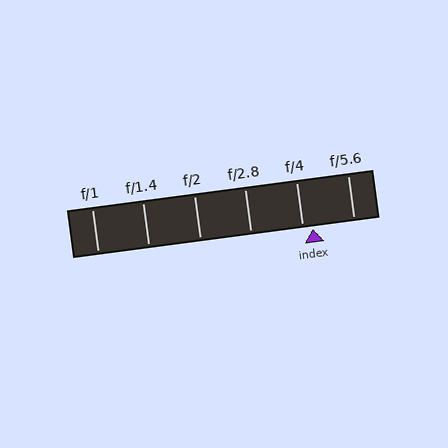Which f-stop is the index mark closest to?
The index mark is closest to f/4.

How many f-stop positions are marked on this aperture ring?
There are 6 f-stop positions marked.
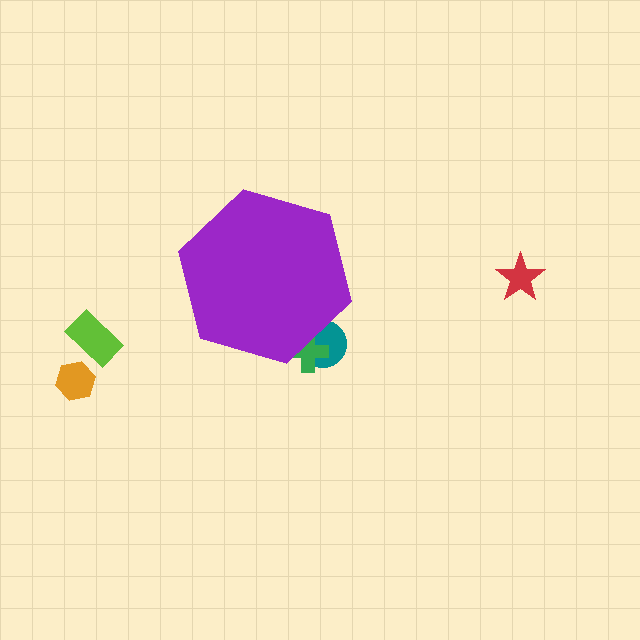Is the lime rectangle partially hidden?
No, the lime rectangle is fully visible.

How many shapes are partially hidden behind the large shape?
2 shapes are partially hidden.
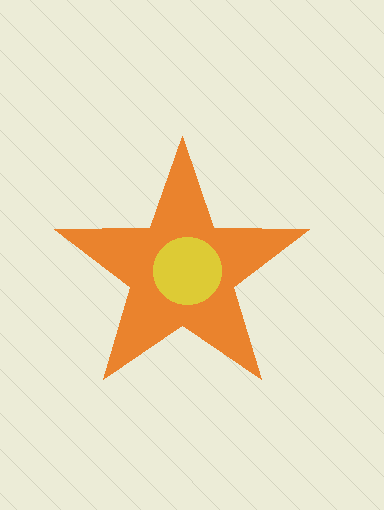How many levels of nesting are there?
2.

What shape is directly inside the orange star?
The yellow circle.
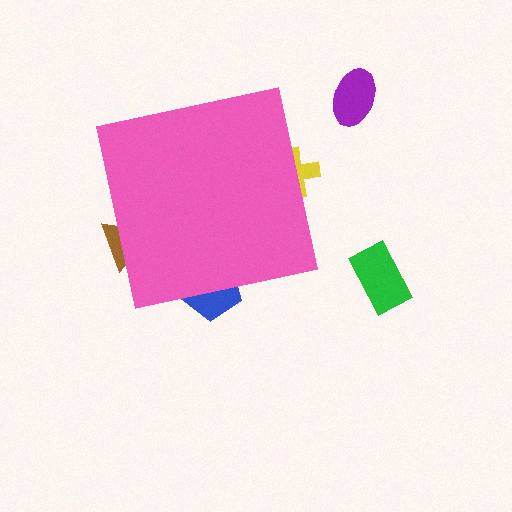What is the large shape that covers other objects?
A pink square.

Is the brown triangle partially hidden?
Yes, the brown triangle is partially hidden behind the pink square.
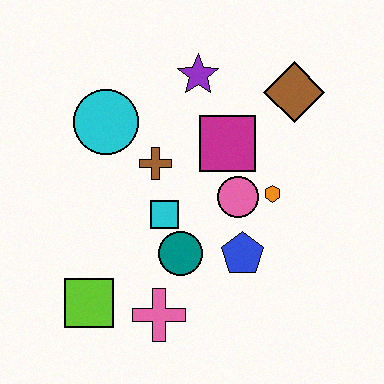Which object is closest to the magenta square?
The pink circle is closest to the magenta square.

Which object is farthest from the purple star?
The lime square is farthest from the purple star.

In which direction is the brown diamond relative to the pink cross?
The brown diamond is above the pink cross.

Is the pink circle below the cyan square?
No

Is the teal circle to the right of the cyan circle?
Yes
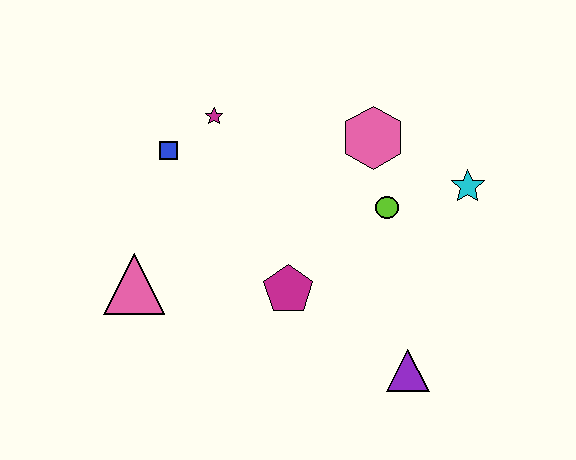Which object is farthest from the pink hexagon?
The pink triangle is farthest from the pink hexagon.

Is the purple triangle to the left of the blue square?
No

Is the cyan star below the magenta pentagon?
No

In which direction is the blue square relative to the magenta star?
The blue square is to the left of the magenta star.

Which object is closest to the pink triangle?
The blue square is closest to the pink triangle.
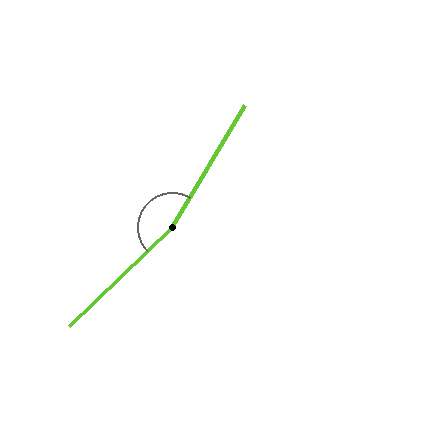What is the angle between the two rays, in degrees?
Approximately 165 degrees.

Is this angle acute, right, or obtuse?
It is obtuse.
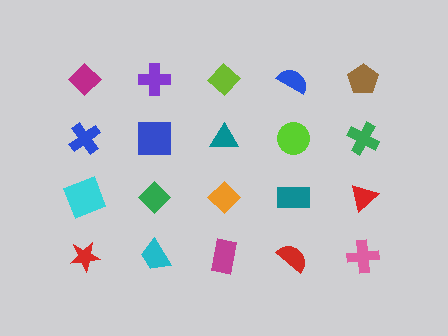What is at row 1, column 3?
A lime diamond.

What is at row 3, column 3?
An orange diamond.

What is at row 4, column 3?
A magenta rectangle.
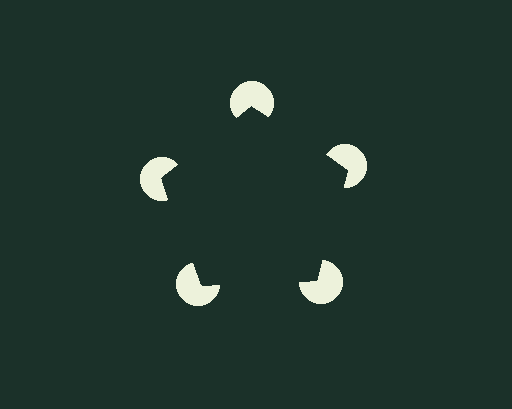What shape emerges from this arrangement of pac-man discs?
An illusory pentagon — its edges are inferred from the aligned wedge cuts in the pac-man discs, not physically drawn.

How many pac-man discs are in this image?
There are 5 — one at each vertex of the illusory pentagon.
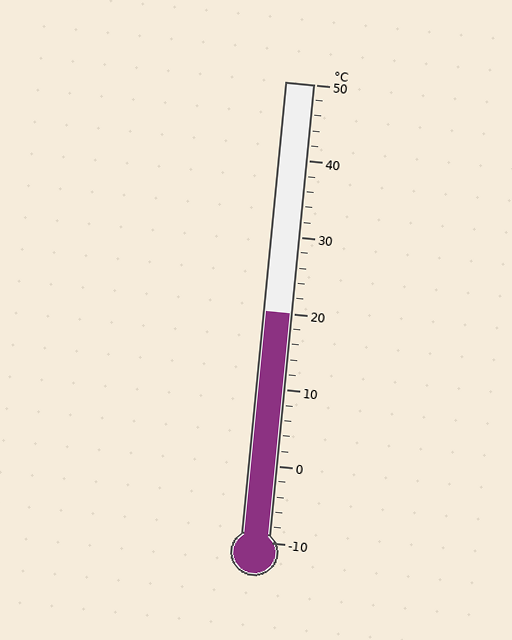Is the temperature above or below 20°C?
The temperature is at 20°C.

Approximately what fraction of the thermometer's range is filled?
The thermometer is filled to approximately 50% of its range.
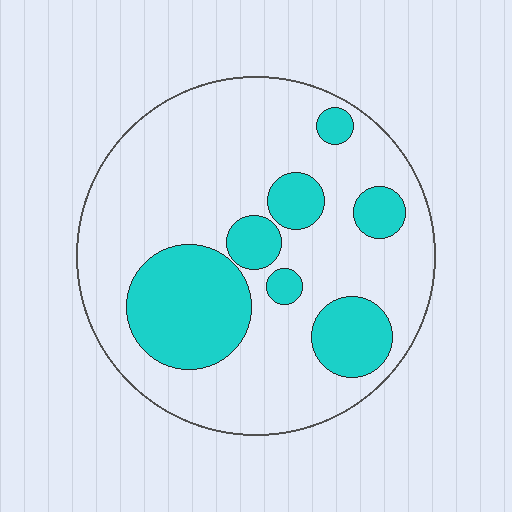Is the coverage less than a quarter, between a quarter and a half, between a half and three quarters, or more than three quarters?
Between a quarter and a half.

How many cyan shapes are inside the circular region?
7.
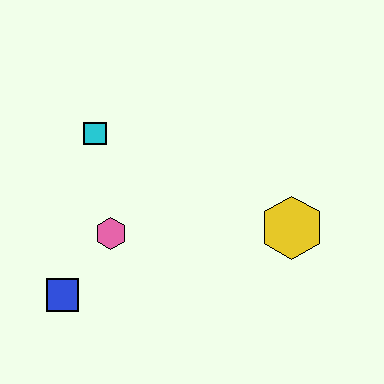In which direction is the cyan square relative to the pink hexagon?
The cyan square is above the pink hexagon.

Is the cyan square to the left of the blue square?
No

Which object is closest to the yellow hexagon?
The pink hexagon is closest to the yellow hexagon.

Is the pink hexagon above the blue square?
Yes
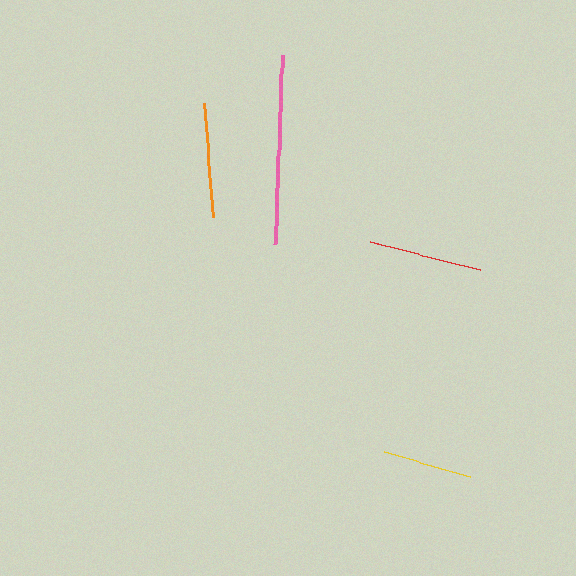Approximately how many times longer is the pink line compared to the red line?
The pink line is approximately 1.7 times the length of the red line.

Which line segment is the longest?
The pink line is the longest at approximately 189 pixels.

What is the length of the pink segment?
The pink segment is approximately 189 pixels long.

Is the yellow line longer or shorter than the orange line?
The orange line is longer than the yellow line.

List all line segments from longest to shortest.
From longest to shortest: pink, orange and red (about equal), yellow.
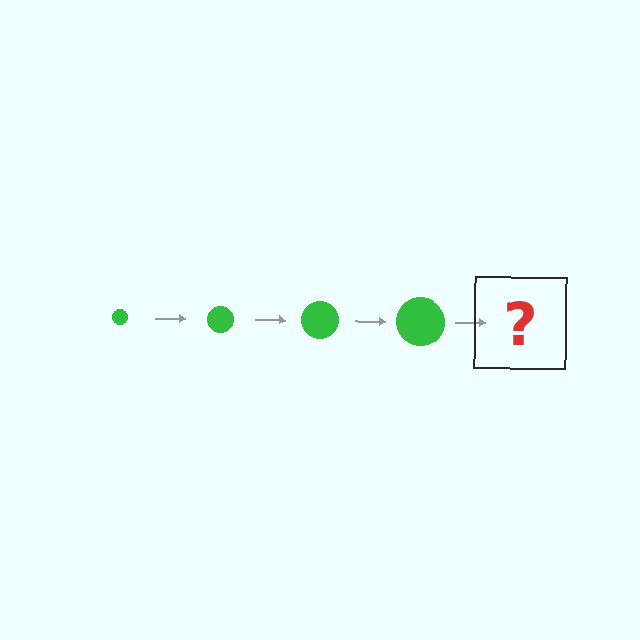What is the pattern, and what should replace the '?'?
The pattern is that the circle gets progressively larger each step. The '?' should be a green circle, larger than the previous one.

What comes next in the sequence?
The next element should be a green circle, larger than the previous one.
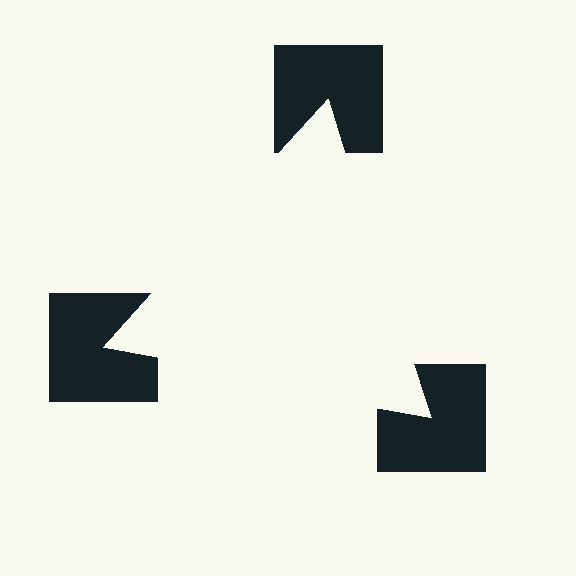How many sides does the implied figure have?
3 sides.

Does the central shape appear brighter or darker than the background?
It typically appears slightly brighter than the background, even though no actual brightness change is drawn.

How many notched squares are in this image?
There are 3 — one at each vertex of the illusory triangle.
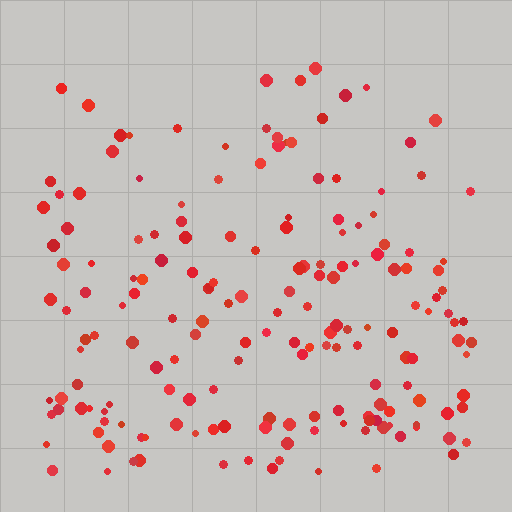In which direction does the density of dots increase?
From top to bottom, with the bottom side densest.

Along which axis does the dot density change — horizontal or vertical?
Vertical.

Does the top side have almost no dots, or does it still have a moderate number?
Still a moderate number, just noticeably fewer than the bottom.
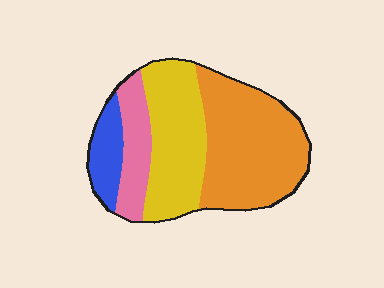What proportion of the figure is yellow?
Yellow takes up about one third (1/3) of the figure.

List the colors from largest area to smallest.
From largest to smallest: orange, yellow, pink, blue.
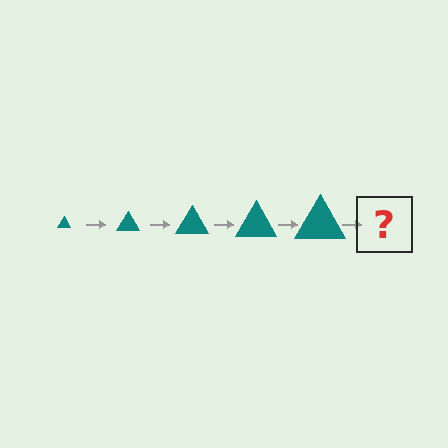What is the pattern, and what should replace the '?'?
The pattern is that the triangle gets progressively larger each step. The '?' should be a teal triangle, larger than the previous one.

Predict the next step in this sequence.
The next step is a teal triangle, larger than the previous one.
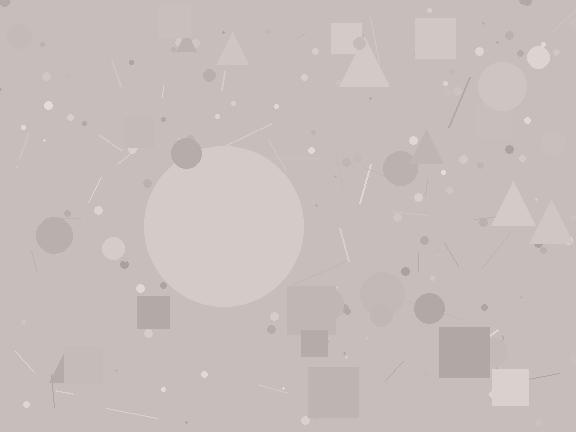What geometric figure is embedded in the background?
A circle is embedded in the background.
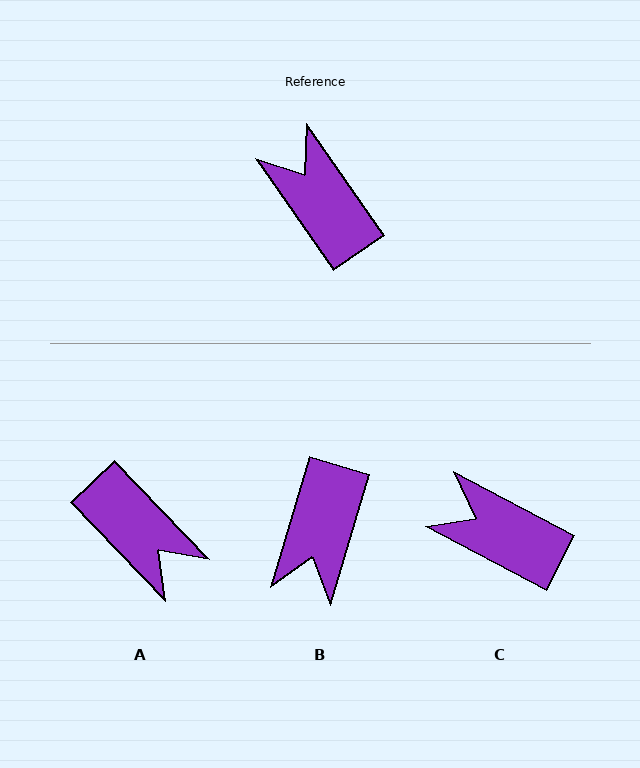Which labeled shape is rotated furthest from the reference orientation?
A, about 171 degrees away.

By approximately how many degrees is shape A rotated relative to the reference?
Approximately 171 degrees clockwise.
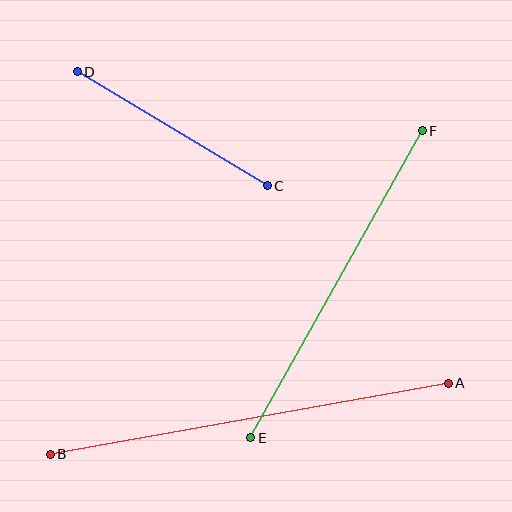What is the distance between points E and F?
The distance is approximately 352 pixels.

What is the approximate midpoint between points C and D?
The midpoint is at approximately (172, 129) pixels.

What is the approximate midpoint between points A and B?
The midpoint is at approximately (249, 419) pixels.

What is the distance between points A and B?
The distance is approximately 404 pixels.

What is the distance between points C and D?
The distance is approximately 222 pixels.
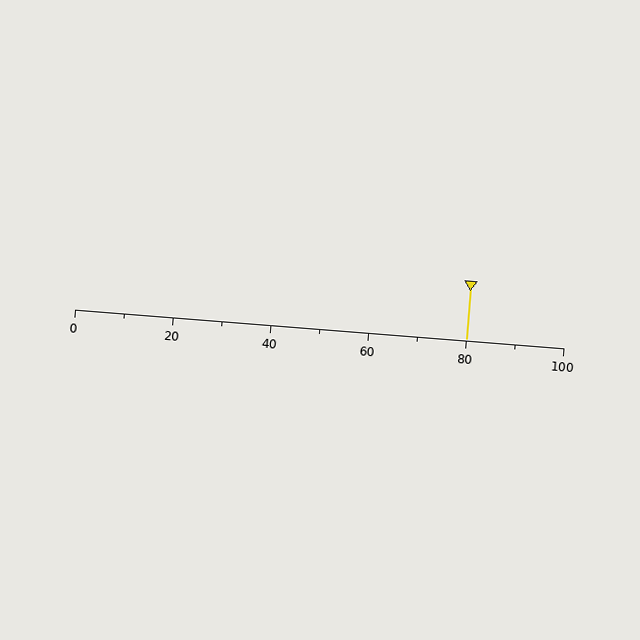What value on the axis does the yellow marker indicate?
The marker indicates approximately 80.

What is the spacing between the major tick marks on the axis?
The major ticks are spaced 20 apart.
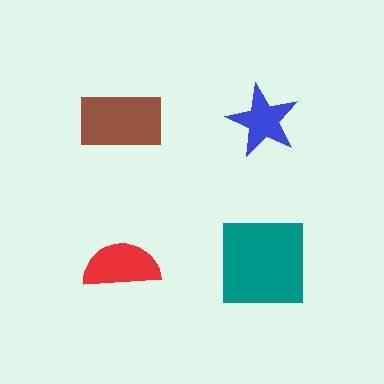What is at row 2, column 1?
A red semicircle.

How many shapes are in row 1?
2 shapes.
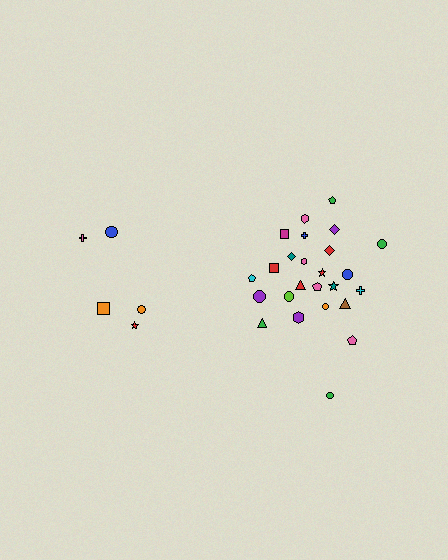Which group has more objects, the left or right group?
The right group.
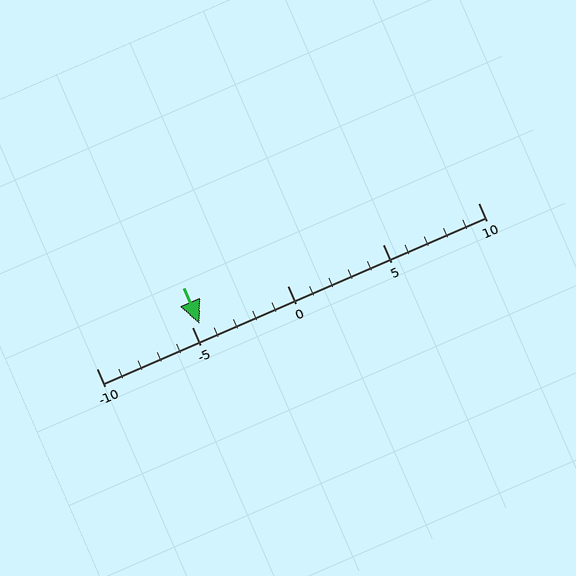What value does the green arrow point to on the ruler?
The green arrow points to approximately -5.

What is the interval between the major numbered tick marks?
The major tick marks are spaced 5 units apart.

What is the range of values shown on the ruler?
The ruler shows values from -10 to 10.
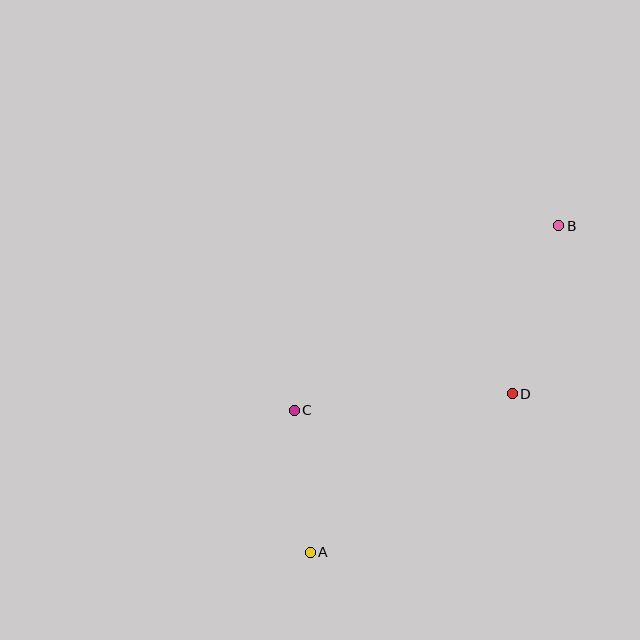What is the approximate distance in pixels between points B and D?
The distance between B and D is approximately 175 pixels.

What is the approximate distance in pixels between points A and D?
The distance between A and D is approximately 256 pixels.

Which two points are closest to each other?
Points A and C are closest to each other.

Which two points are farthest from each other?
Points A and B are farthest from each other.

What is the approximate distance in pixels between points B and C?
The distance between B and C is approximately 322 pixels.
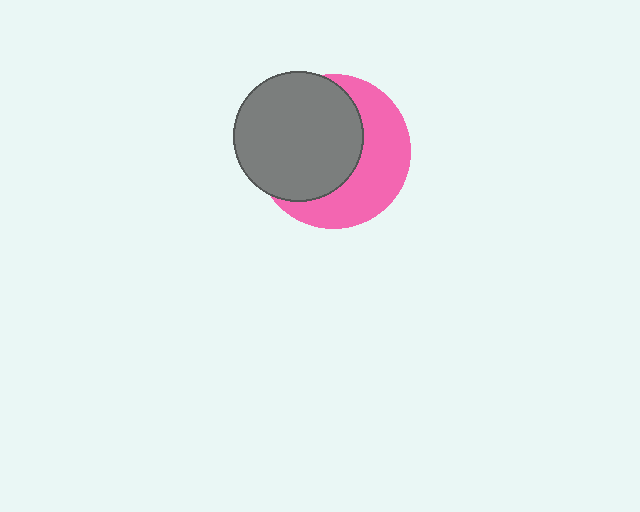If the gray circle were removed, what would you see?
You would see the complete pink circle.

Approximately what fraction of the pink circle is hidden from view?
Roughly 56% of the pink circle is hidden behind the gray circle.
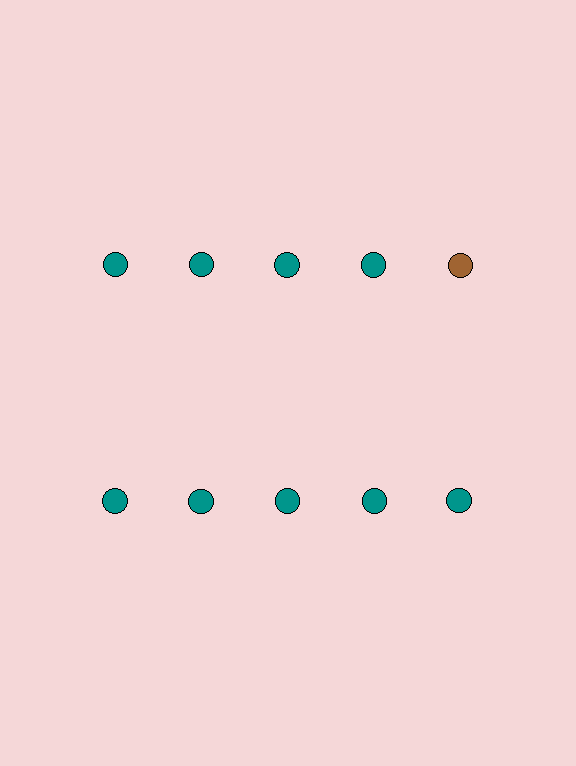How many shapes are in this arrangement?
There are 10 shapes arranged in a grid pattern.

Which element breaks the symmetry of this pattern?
□ □ □ □ □
EXERCISE DESCRIPTION: Repeat only the lines from the one with "Which two points are farthest" through the end of the data, both included and exactly as written. Pictures stay out of the copy.

OUTPUT:
Which two points are farthest from each other?
Points A and B are farthest from each other.

What is the approximate distance in pixels between points B and C?
The distance between B and C is approximately 322 pixels.
If the gray circle were removed, what would you see?
You would see the complete pink circle.

Approximately what fraction of the pink circle is hidden from view?
Roughly 56% of the pink circle is hidden behind the gray circle.
How many shapes are in this arrangement?
There are 10 shapes arranged in a grid pattern.

Which element breaks the symmetry of this pattern?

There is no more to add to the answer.